§ **PROVIDED RECORDS**:
☆ ☆ ☆ ☆ ☆
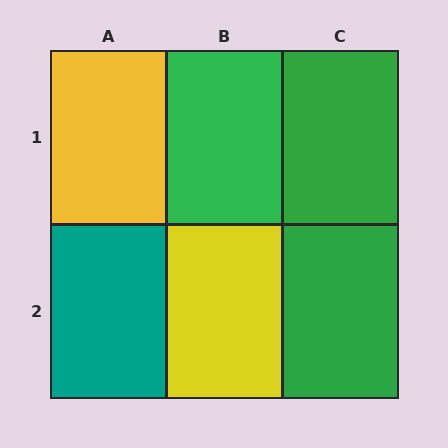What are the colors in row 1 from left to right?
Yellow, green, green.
☆ ☆ ☆ ☆ ☆
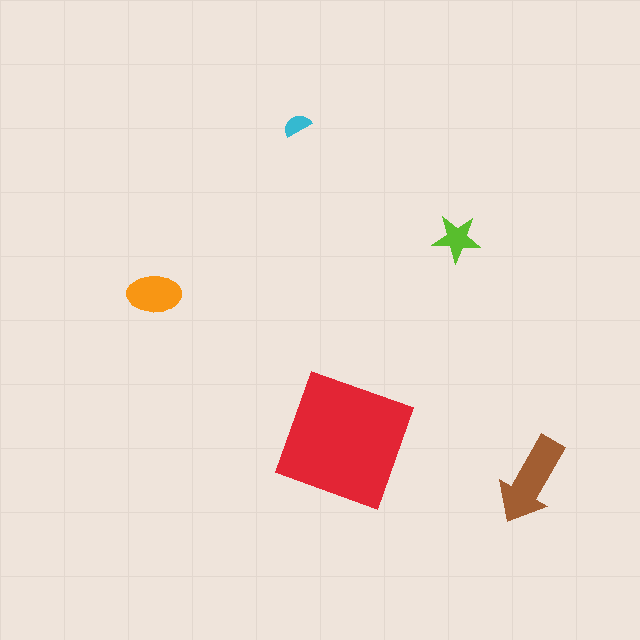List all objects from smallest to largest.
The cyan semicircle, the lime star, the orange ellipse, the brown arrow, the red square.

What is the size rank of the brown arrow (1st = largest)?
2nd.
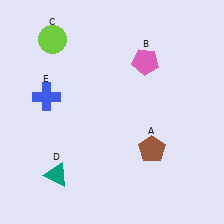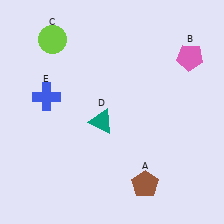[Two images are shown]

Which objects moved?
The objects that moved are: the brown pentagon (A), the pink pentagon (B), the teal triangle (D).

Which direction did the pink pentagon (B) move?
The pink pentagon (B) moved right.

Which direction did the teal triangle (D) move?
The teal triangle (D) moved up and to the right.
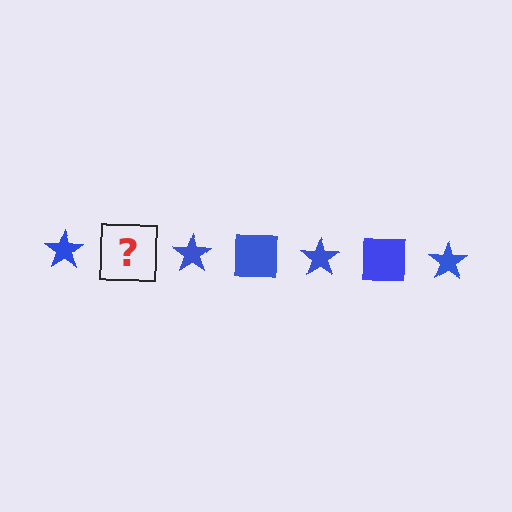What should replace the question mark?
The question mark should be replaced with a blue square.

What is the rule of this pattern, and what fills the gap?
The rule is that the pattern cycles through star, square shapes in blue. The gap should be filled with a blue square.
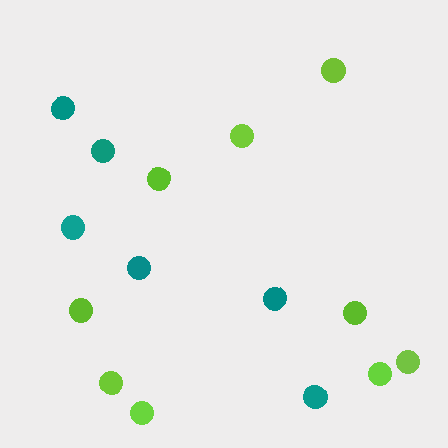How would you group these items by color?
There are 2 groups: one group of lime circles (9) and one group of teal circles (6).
☆ ☆ ☆ ☆ ☆
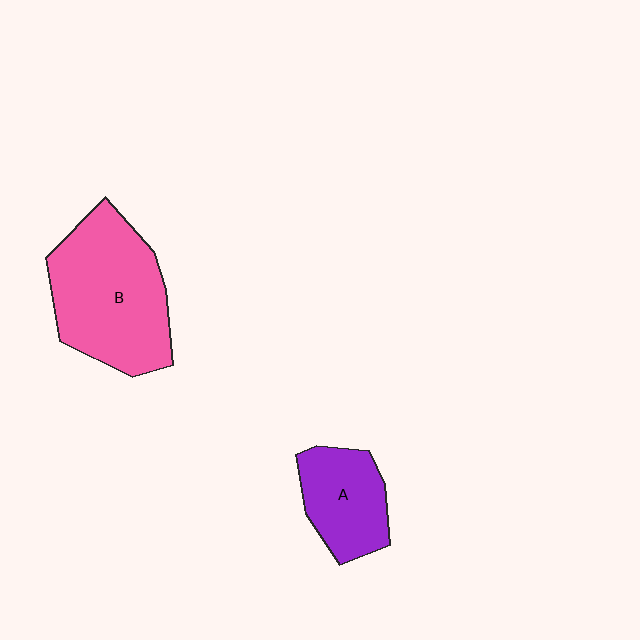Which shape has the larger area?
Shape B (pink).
☆ ☆ ☆ ☆ ☆
§ **TASK DESCRIPTION**:
Above are the records. Copy only the lines from the one with "List all objects from smallest to largest." through the one with "[Two images are shown]", exactly, with no pictures.

§ **SOLUTION FOR THIS PROBLEM**:
List all objects from smallest to largest.
The cyan semicircle, the lime star, the orange ellipse, the brown arrow, the red square.

What is the size rank of the brown arrow (1st = largest)?
2nd.
[Two images are shown]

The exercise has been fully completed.